### Aim
Give back, unchanged, the line with "Which is larger, the blue", the line with "List the shapes", and every line between them, and no other line.

### Dataset rows

+++

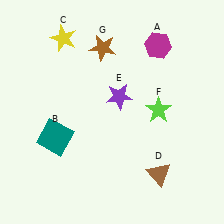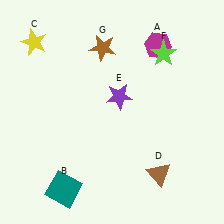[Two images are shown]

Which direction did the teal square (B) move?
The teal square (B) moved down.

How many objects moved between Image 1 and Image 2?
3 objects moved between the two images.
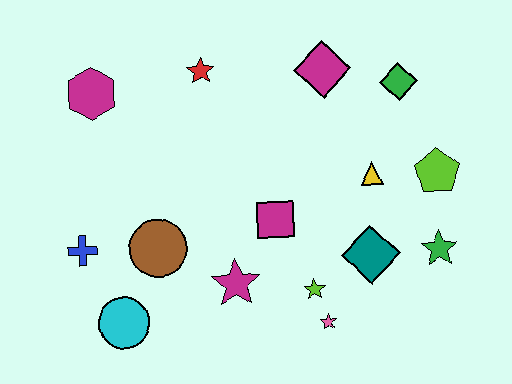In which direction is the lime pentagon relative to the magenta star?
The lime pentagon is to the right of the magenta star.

+++

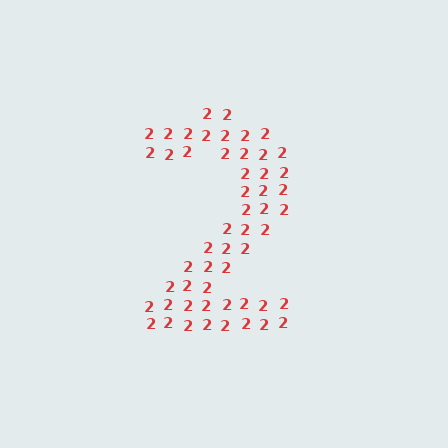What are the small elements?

+++

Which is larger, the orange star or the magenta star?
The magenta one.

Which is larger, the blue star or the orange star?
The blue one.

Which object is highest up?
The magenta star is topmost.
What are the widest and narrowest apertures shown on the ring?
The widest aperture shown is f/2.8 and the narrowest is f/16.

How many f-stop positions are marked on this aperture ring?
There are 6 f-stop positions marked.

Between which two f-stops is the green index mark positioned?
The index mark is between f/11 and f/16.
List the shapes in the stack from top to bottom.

+++

### Expected output
Which is larger, the blue star or the orange star?
The blue one.

Which object is highest up?
The magenta star is topmost.
What are the widest and narrowest apertures shown on the ring?
The widest aperture shown is f/2.8 and the narrowest is f/16.

How many f-stop positions are marked on this aperture ring?
There are 6 f-stop positions marked.

Between which two f-stops is the green index mark positioned?
The index mark is between f/11 and f/16.
List the shapes in the stack from top to bottom.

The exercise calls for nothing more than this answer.